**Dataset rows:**
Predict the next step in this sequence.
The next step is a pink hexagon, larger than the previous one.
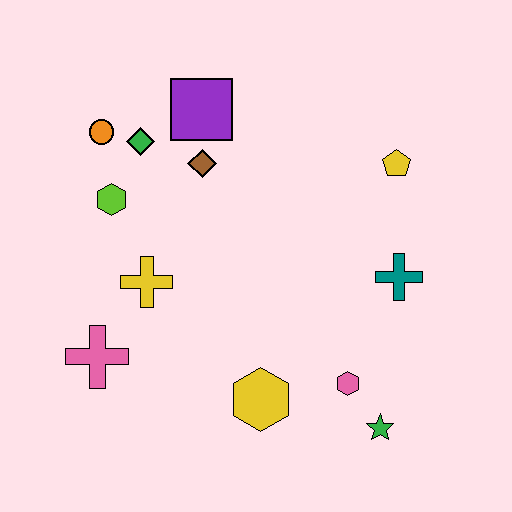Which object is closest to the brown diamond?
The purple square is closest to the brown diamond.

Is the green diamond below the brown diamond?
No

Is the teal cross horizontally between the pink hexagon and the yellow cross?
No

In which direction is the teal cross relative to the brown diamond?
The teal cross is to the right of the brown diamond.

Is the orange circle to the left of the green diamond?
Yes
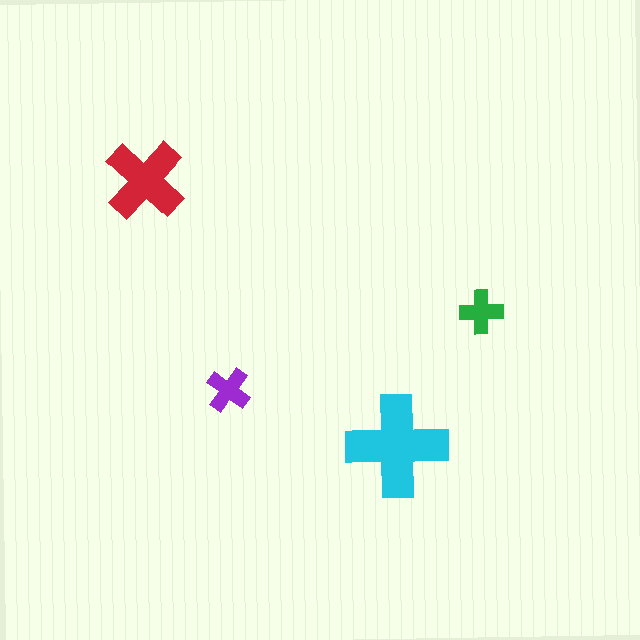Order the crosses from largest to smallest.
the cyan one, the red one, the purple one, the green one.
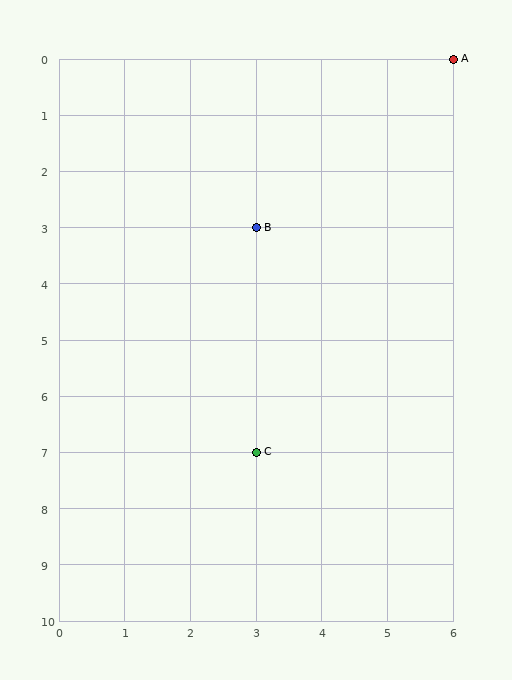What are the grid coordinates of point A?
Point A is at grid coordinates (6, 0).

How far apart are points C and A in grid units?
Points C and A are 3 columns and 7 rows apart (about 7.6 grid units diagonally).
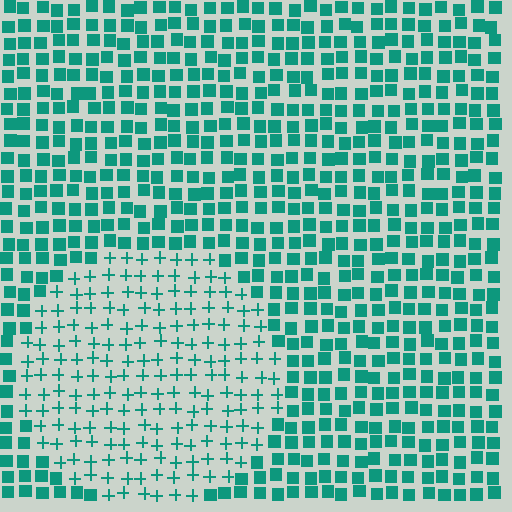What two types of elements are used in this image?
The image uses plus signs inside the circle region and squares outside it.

**Task objective:** In the copy, leave out all pictures, and retype exactly each line from the one with "Is the teal cross horizontally" through the last line of the entries.

**Written reply:**
Is the teal cross horizontally between the pink hexagon and the yellow cross?
No

In which direction is the teal cross relative to the brown diamond?
The teal cross is to the right of the brown diamond.

Is the orange circle to the left of the green diamond?
Yes
Order the crosses from largest to smallest.
the cyan one, the red one, the purple one, the green one.
What are the grid coordinates of point A?
Point A is at grid coordinates (6, 0).

How far apart are points C and A in grid units?
Points C and A are 3 columns and 7 rows apart (about 7.6 grid units diagonally).
What two types of elements are used in this image?
The image uses plus signs inside the circle region and squares outside it.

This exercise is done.